* Work required: Transcribe the material verbatim in full; the pictures do not belong in the copy.

* Data section:
______________________________

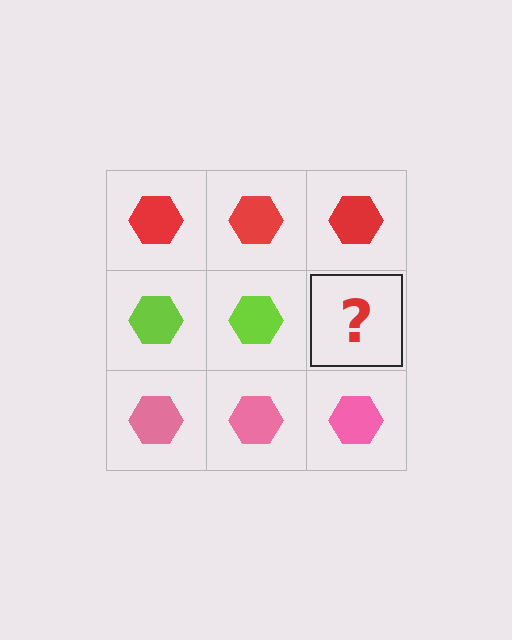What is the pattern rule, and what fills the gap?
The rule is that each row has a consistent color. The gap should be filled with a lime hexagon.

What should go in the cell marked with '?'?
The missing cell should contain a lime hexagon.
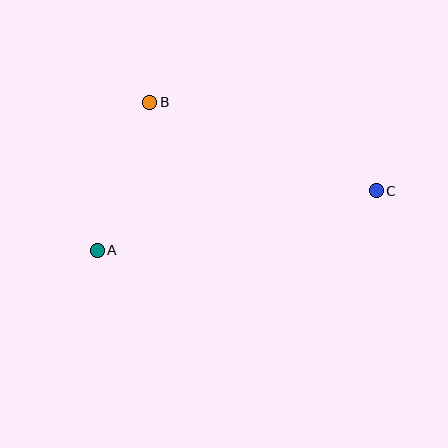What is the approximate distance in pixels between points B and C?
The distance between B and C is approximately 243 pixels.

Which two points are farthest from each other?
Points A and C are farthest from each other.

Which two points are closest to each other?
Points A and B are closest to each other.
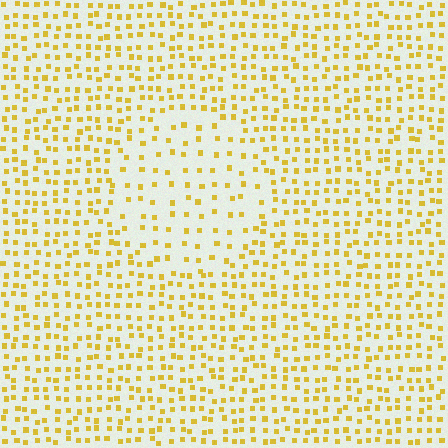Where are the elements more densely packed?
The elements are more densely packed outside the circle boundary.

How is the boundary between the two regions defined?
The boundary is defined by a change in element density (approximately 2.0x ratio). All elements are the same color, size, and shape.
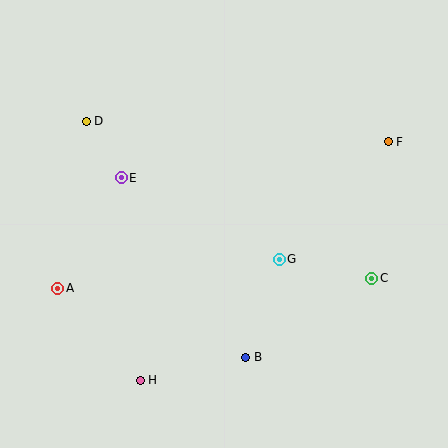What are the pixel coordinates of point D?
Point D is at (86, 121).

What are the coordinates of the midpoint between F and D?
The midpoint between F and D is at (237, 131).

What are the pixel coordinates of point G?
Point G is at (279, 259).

______________________________

* Problem solution:
What is the pattern rule, and what fills the gap?
The rule is that each row has a consistent color. The gap should be filled with a lime hexagon.

What should go in the cell marked with '?'?
The missing cell should contain a lime hexagon.
What is the approximate distance in pixels between points B and C?
The distance between B and C is approximately 243 pixels.

Which two points are farthest from each other?
Points A and C are farthest from each other.

Which two points are closest to each other?
Points A and B are closest to each other.
Where are the elements more densely packed?
The elements are more densely packed outside the circle boundary.

How is the boundary between the two regions defined?
The boundary is defined by a change in element density (approximately 2.0x ratio). All elements are the same color, size, and shape.
What are the pixel coordinates of point D?
Point D is at (86, 121).

What are the coordinates of the midpoint between F and D?
The midpoint between F and D is at (237, 131).

What are the pixel coordinates of point G?
Point G is at (279, 259).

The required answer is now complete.